> _INFORMATION SUPPLIED_:
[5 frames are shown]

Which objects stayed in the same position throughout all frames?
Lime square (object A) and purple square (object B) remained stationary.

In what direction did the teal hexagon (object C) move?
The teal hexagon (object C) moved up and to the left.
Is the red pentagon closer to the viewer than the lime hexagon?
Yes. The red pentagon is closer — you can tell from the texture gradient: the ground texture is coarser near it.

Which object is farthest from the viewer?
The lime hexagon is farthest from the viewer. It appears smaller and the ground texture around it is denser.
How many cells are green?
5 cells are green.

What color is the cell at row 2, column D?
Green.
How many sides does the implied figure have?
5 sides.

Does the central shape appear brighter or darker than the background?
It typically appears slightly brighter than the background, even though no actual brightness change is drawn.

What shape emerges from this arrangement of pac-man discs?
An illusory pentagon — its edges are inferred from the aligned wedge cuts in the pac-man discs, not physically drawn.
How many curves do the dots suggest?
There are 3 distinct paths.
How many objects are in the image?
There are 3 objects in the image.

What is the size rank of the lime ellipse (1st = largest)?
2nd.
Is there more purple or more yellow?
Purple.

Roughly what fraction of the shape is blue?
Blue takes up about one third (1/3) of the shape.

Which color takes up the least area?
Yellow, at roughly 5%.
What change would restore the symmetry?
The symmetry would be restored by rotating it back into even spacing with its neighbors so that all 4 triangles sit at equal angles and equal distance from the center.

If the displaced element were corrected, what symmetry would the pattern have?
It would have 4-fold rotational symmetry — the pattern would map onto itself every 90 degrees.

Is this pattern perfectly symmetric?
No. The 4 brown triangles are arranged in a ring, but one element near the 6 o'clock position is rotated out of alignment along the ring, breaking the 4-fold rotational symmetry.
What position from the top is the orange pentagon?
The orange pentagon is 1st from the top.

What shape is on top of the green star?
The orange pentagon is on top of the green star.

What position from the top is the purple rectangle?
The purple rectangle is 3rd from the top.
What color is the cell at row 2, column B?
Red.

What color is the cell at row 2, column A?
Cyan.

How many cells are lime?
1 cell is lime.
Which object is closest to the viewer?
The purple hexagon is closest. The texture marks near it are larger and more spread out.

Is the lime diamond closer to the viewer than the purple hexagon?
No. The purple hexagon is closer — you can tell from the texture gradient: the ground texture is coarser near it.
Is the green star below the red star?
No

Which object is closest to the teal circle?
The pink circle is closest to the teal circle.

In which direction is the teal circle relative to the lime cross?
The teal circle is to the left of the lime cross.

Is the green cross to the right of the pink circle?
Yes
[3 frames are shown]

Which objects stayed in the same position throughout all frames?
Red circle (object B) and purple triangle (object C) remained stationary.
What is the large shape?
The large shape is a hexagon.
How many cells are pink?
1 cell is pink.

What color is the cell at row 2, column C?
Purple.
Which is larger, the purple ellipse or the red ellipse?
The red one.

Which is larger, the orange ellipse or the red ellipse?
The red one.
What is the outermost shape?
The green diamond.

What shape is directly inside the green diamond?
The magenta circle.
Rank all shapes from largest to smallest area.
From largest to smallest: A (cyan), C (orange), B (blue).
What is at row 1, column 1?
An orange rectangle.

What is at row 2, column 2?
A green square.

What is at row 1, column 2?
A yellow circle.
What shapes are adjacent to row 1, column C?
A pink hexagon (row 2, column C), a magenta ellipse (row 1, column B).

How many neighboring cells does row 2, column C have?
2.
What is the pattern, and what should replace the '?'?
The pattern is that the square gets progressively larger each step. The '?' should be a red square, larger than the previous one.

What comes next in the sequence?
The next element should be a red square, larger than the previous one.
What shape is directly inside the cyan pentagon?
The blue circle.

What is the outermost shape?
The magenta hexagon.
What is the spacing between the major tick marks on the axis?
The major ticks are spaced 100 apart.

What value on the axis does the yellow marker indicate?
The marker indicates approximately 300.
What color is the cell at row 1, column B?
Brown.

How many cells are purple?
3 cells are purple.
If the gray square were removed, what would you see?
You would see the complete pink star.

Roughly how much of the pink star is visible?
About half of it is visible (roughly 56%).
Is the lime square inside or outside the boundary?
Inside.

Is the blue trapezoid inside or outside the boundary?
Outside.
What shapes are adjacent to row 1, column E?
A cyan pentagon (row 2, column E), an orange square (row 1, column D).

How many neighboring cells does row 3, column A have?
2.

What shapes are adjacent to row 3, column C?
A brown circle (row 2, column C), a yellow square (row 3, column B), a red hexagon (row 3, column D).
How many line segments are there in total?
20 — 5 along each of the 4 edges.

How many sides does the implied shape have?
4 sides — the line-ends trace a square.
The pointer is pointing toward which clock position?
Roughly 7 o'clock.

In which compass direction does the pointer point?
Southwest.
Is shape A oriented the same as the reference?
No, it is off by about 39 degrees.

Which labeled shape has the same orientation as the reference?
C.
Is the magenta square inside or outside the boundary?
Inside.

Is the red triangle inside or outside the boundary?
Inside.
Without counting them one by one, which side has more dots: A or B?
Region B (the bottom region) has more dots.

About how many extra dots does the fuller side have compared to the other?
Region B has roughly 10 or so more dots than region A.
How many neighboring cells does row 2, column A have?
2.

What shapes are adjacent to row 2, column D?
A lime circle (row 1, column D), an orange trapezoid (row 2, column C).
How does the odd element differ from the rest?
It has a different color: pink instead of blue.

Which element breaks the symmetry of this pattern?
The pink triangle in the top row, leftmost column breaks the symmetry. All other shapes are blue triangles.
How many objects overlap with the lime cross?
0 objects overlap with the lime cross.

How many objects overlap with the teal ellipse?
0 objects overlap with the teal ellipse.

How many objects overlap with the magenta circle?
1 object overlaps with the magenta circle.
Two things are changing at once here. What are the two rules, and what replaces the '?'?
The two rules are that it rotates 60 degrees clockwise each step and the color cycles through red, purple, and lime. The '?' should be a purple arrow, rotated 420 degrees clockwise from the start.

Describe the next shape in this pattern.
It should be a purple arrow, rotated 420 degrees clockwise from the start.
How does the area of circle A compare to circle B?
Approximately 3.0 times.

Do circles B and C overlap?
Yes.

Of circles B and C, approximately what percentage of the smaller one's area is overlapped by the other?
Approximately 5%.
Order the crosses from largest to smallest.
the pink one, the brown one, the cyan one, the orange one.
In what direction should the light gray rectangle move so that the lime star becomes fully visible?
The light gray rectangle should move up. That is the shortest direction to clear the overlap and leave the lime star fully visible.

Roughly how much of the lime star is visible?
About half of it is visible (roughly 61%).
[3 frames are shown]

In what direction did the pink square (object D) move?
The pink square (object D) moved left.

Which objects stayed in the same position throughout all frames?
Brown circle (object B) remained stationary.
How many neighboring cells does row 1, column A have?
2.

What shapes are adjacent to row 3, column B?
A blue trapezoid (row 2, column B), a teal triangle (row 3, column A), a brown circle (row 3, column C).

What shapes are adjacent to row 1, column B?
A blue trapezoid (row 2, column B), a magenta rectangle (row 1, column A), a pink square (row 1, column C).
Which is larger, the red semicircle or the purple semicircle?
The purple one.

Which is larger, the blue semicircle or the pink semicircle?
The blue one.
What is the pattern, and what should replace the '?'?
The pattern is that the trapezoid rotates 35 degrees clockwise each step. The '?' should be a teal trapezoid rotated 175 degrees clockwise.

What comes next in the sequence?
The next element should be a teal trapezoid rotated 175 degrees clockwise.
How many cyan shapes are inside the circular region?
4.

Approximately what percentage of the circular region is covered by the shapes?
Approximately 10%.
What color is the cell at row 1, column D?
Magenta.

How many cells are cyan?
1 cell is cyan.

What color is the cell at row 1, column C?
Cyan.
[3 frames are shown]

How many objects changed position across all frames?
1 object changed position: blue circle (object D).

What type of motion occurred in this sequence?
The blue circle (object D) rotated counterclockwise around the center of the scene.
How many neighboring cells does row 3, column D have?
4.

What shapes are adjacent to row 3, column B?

> _DESCRIPTION OF THE TASK_: Every record above is to be given again precisely.

> _THE ANSWER_:
[5 frames are shown]

Which objects stayed in the same position throughout all frames?
Lime square (object A) and purple square (object B) remained stationary.

In what direction did the teal hexagon (object C) move?
The teal hexagon (object C) moved up and to the left.
Is the red pentagon closer to the viewer than the lime hexagon?
Yes. The red pentagon is closer — you can tell from the texture gradient: the ground texture is coarser near it.

Which object is farthest from the viewer?
The lime hexagon is farthest from the viewer. It appears smaller and the ground texture around it is denser.
How many cells are green?
5 cells are green.

What color is the cell at row 2, column D?
Green.
How many sides does the implied figure have?
5 sides.

Does the central shape appear brighter or darker than the background?
It typically appears slightly brighter than the background, even though no actual brightness change is drawn.

What shape emerges from this arrangement of pac-man discs?
An illusory pentagon — its edges are inferred from the aligned wedge cuts in the pac-man discs, not physically drawn.
How many curves do the dots suggest?
There are 3 distinct paths.
How many objects are in the image?
There are 3 objects in the image.

What is the size rank of the lime ellipse (1st = largest)?
2nd.
Is there more purple or more yellow?
Purple.

Roughly what fraction of the shape is blue?
Blue takes up about one third (1/3) of the shape.

Which color takes up the least area?
Yellow, at roughly 5%.
What change would restore the symmetry?
The symmetry would be restored by rotating it back into even spacing with its neighbors so that all 4 triangles sit at equal angles and equal distance from the center.

If the displaced element were corrected, what symmetry would the pattern have?
It would have 4-fold rotational symmetry — the pattern would map onto itself every 90 degrees.

Is this pattern perfectly symmetric?
No. The 4 brown triangles are arranged in a ring, but one element near the 6 o'clock position is rotated out of alignment along the ring, breaking the 4-fold rotational symmetry.
What position from the top is the orange pentagon?
The orange pentagon is 1st from the top.

What shape is on top of the green star?
The orange pentagon is on top of the green star.

What position from the top is the purple rectangle?
The purple rectangle is 3rd from the top.
What color is the cell at row 2, column B?
Red.

What color is the cell at row 2, column A?
Cyan.

How many cells are lime?
1 cell is lime.
Which object is closest to the viewer?
The purple hexagon is closest. The texture marks near it are larger and more spread out.

Is the lime diamond closer to the viewer than the purple hexagon?
No. The purple hexagon is closer — you can tell from the texture gradient: the ground texture is coarser near it.
Is the green star below the red star?
No

Which object is closest to the teal circle?
The pink circle is closest to the teal circle.

In which direction is the teal circle relative to the lime cross?
The teal circle is to the left of the lime cross.

Is the green cross to the right of the pink circle?
Yes
[3 frames are shown]

Which objects stayed in the same position throughout all frames?
Red circle (object B) and purple triangle (object C) remained stationary.
What is the large shape?
The large shape is a hexagon.
How many cells are pink?
1 cell is pink.

What color is the cell at row 2, column C?
Purple.
Which is larger, the purple ellipse or the red ellipse?
The red one.

Which is larger, the orange ellipse or the red ellipse?
The red one.
What is the outermost shape?
The green diamond.

What shape is directly inside the green diamond?
The magenta circle.
Rank all shapes from largest to smallest area.
From largest to smallest: A (cyan), C (orange), B (blue).
What is at row 1, column 1?
An orange rectangle.

What is at row 2, column 2?
A green square.

What is at row 1, column 2?
A yellow circle.
What shapes are adjacent to row 1, column C?
A pink hexagon (row 2, column C), a magenta ellipse (row 1, column B).

How many neighboring cells does row 2, column C have?
2.
What is the pattern, and what should replace the '?'?
The pattern is that the square gets progressively larger each step. The '?' should be a red square, larger than the previous one.

What comes next in the sequence?
The next element should be a red square, larger than the previous one.
What shape is directly inside the cyan pentagon?
The blue circle.

What is the outermost shape?
The magenta hexagon.
What is the spacing between the major tick marks on the axis?
The major ticks are spaced 100 apart.

What value on the axis does the yellow marker indicate?
The marker indicates approximately 300.
What color is the cell at row 1, column B?
Brown.

How many cells are purple?
3 cells are purple.
If the gray square were removed, what would you see?
You would see the complete pink star.

Roughly how much of the pink star is visible?
About half of it is visible (roughly 56%).
Is the lime square inside or outside the boundary?
Inside.

Is the blue trapezoid inside or outside the boundary?
Outside.
What shapes are adjacent to row 1, column E?
A cyan pentagon (row 2, column E), an orange square (row 1, column D).

How many neighboring cells does row 3, column A have?
2.

What shapes are adjacent to row 3, column C?
A brown circle (row 2, column C), a yellow square (row 3, column B), a red hexagon (row 3, column D).
How many line segments are there in total?
20 — 5 along each of the 4 edges.

How many sides does the implied shape have?
4 sides — the line-ends trace a square.
The pointer is pointing toward which clock position?
Roughly 7 o'clock.

In which compass direction does the pointer point?
Southwest.
Is shape A oriented the same as the reference?
No, it is off by about 39 degrees.

Which labeled shape has the same orientation as the reference?
C.
Is the magenta square inside or outside the boundary?
Inside.

Is the red triangle inside or outside the boundary?
Inside.
Without counting them one by one, which side has more dots: A or B?
Region B (the bottom region) has more dots.

About how many extra dots does the fuller side have compared to the other?
Region B has roughly 10 or so more dots than region A.
How many neighboring cells does row 2, column A have?
2.

What shapes are adjacent to row 2, column D?
A lime circle (row 1, column D), an orange trapezoid (row 2, column C).
How does the odd element differ from the rest?
It has a different color: pink instead of blue.

Which element breaks the symmetry of this pattern?
The pink triangle in the top row, leftmost column breaks the symmetry. All other shapes are blue triangles.
How many objects overlap with the lime cross?
0 objects overlap with the lime cross.

How many objects overlap with the teal ellipse?
0 objects overlap with the teal ellipse.

How many objects overlap with the magenta circle?
1 object overlaps with the magenta circle.
Two things are changing at once here. What are the two rules, and what replaces the '?'?
The two rules are that it rotates 60 degrees clockwise each step and the color cycles through red, purple, and lime. The '?' should be a purple arrow, rotated 420 degrees clockwise from the start.

Describe the next shape in this pattern.
It should be a purple arrow, rotated 420 degrees clockwise from the start.
How does the area of circle A compare to circle B?
Approximately 3.0 times.

Do circles B and C overlap?
Yes.

Of circles B and C, approximately what percentage of the smaller one's area is overlapped by the other?
Approximately 5%.
Order the crosses from largest to smallest.
the pink one, the brown one, the cyan one, the orange one.
In what direction should the light gray rectangle move so that the lime star becomes fully visible?
The light gray rectangle should move up. That is the shortest direction to clear the overlap and leave the lime star fully visible.

Roughly how much of the lime star is visible?
About half of it is visible (roughly 61%).
[3 frames are shown]

In what direction did the pink square (object D) move?
The pink square (object D) moved left.

Which objects stayed in the same position throughout all frames?
Brown circle (object B) remained stationary.
How many neighboring cells does row 1, column A have?
2.

What shapes are adjacent to row 3, column B?
A blue trapezoid (row 2, column B), a teal triangle (row 3, column A), a brown circle (row 3, column C).

What shapes are adjacent to row 1, column B?
A blue trapezoid (row 2, column B), a magenta rectangle (row 1, column A), a pink square (row 1, column C).
Which is larger, the red semicircle or the purple semicircle?
The purple one.

Which is larger, the blue semicircle or the pink semicircle?
The blue one.
What is the pattern, and what should replace the '?'?
The pattern is that the trapezoid rotates 35 degrees clockwise each step. The '?' should be a teal trapezoid rotated 175 degrees clockwise.

What comes next in the sequence?
The next element should be a teal trapezoid rotated 175 degrees clockwise.
How many cyan shapes are inside the circular region?
4.

Approximately what percentage of the circular region is covered by the shapes?
Approximately 10%.
What color is the cell at row 1, column D?
Magenta.

How many cells are cyan?
1 cell is cyan.

What color is the cell at row 1, column C?
Cyan.
[3 frames are shown]

How many objects changed position across all frames?
1 object changed position: blue circle (object D).

What type of motion occurred in this sequence?
The blue circle (object D) rotated counterclockwise around the center of the scene.
How many neighboring cells does row 3, column D have?
4.

What shapes are adjacent to row 3, column B?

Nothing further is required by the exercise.